Short problem: Without the pictures, set down every line of the data exactly.

-- Start Material supplied --

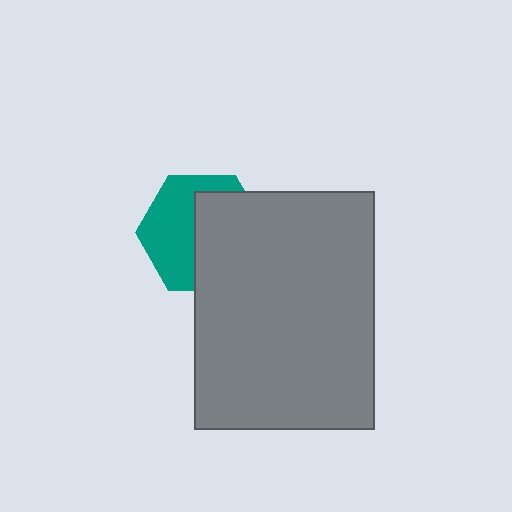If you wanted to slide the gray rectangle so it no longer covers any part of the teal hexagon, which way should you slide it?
Slide it right — that is the most direct way to separate the two shapes.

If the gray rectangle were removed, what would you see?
You would see the complete teal hexagon.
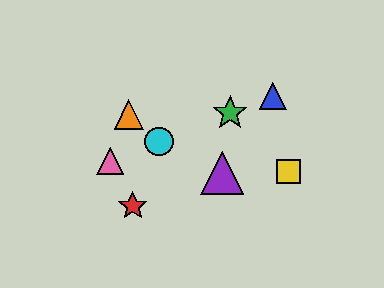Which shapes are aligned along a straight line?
The blue triangle, the green star, the cyan circle, the pink triangle are aligned along a straight line.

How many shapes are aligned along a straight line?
4 shapes (the blue triangle, the green star, the cyan circle, the pink triangle) are aligned along a straight line.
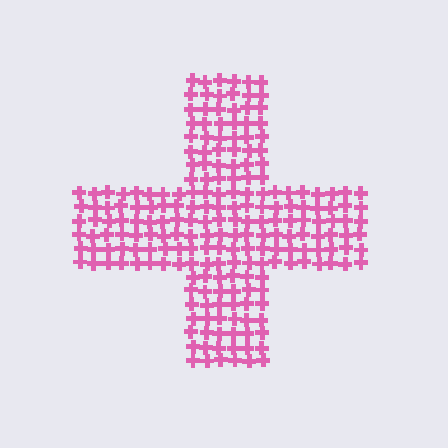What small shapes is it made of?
It is made of small crosses.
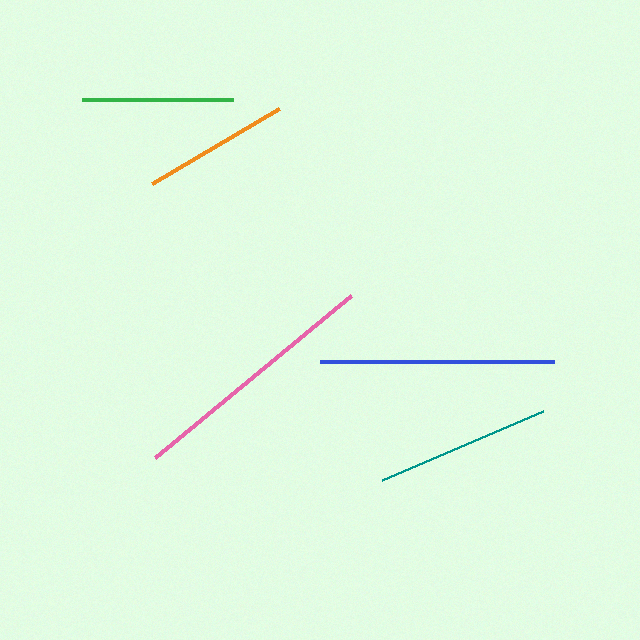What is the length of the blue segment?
The blue segment is approximately 234 pixels long.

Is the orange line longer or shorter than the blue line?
The blue line is longer than the orange line.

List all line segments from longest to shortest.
From longest to shortest: pink and blue (about equal), teal, green and orange (about equal).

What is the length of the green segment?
The green segment is approximately 150 pixels long.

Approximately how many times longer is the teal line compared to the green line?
The teal line is approximately 1.2 times the length of the green line.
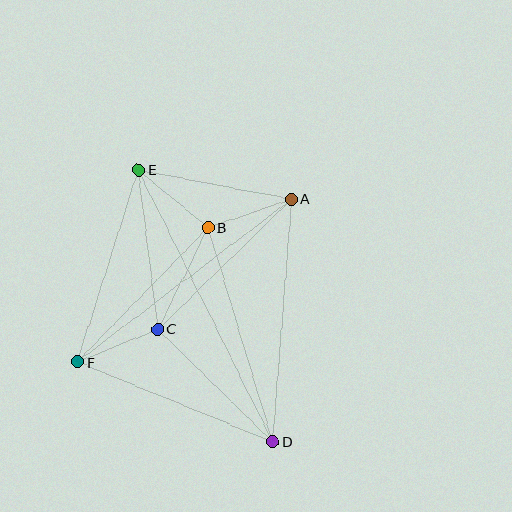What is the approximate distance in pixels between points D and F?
The distance between D and F is approximately 211 pixels.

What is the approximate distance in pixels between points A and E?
The distance between A and E is approximately 156 pixels.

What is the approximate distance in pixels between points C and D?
The distance between C and D is approximately 161 pixels.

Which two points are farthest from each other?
Points D and E are farthest from each other.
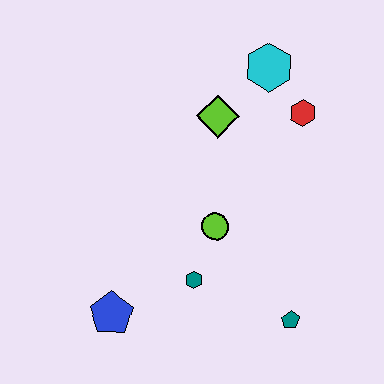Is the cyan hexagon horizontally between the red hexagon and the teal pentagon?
No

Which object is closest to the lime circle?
The teal hexagon is closest to the lime circle.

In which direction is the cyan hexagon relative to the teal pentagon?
The cyan hexagon is above the teal pentagon.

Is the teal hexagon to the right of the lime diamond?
No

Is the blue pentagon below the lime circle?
Yes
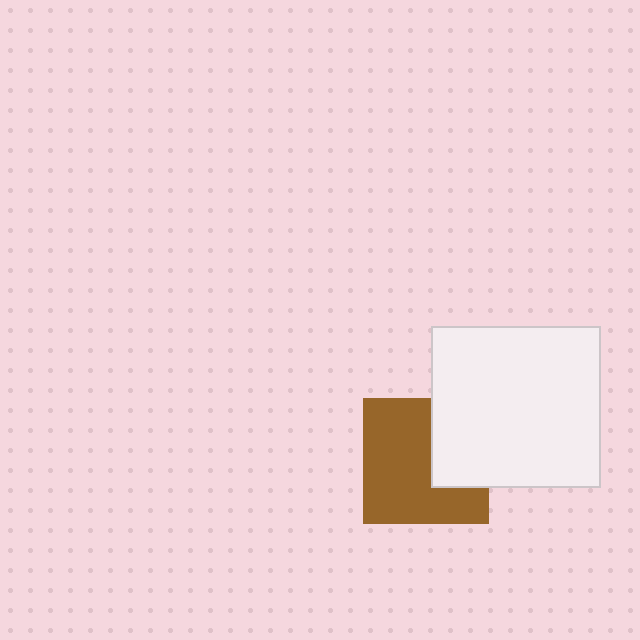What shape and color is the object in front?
The object in front is a white rectangle.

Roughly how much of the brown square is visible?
Most of it is visible (roughly 67%).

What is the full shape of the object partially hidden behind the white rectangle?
The partially hidden object is a brown square.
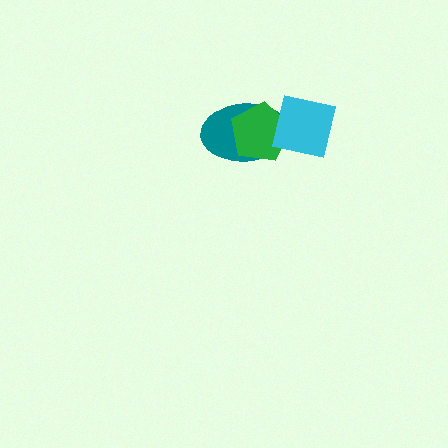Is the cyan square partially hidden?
No, no other shape covers it.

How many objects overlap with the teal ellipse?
2 objects overlap with the teal ellipse.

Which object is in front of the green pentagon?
The cyan square is in front of the green pentagon.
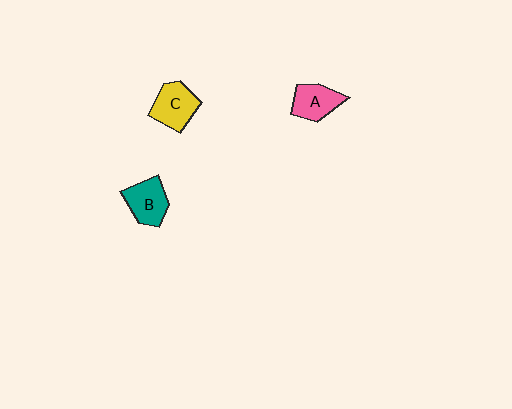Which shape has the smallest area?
Shape A (pink).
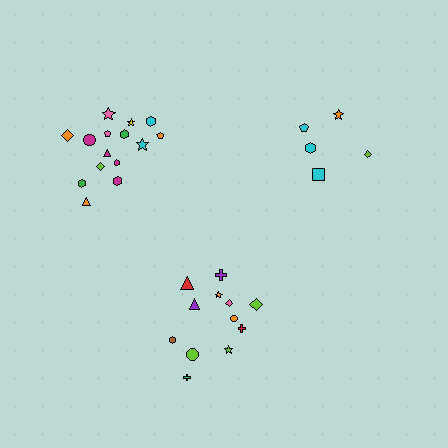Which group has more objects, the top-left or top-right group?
The top-left group.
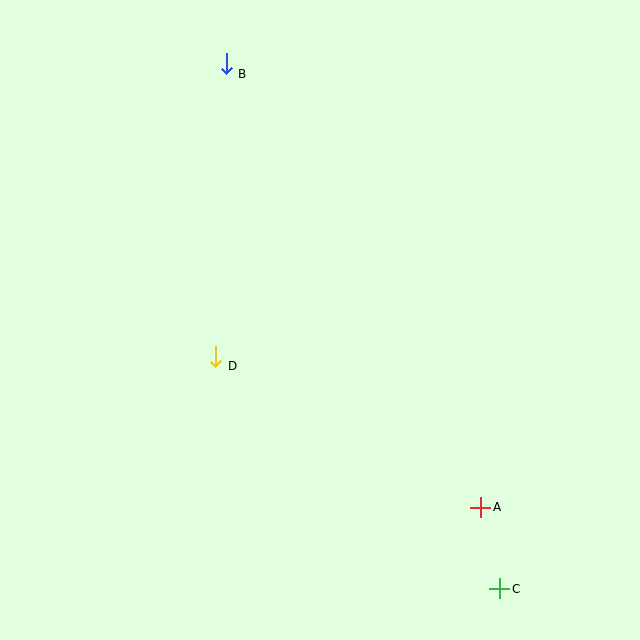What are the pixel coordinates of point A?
Point A is at (481, 507).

-- End Material supplied --

Response for this exercise:
If you wanted to slide the gray rectangle so it no longer covers any part of the teal hexagon, which way should you slide it?
Slide it right — that is the most direct way to separate the two shapes.

If the gray rectangle were removed, what would you see?
You would see the complete teal hexagon.
Which shapes are aligned along a straight line?
The blue triangle, the green star, the cyan circle, the pink triangle are aligned along a straight line.

How many shapes are aligned along a straight line?
4 shapes (the blue triangle, the green star, the cyan circle, the pink triangle) are aligned along a straight line.
What small shapes is it made of?
It is made of small crosses.
What is the length of the blue segment?
The blue segment is approximately 234 pixels long.

Is the orange line longer or shorter than the blue line?
The blue line is longer than the orange line.

List all line segments from longest to shortest.
From longest to shortest: pink and blue (about equal), teal, green and orange (about equal).

What is the length of the green segment?
The green segment is approximately 150 pixels long.

Approximately how many times longer is the teal line compared to the green line?
The teal line is approximately 1.2 times the length of the green line.
What is the approximate distance in pixels between points D and F?
The distance between D and F is approximately 211 pixels.

What is the approximate distance in pixels between points A and E?
The distance between A and E is approximately 156 pixels.

What is the approximate distance in pixels between points C and D?
The distance between C and D is approximately 161 pixels.

Which two points are farthest from each other?
Points D and E are farthest from each other.
Is the cyan hexagon horizontally between the red hexagon and the teal pentagon?
No

Which object is closest to the lime circle?
The teal hexagon is closest to the lime circle.

In which direction is the cyan hexagon relative to the teal pentagon?
The cyan hexagon is above the teal pentagon.

Is the teal hexagon to the right of the lime diamond?
No

Is the blue pentagon below the lime circle?
Yes
What shape and color is the object in front?
The object in front is a white rectangle.

Roughly how much of the brown square is visible?
Most of it is visible (roughly 67%).

What is the full shape of the object partially hidden behind the white rectangle?
The partially hidden object is a brown square.
Is the cyan square partially hidden?
No, no other shape covers it.

How many objects overlap with the teal ellipse?
2 objects overlap with the teal ellipse.

Which object is in front of the green pentagon?
The cyan square is in front of the green pentagon.
Which shape has the smallest area?
Shape A (pink).
Which group has more objects, the top-left or top-right group?
The top-left group.
What are the pixel coordinates of point A?
Point A is at (481, 507).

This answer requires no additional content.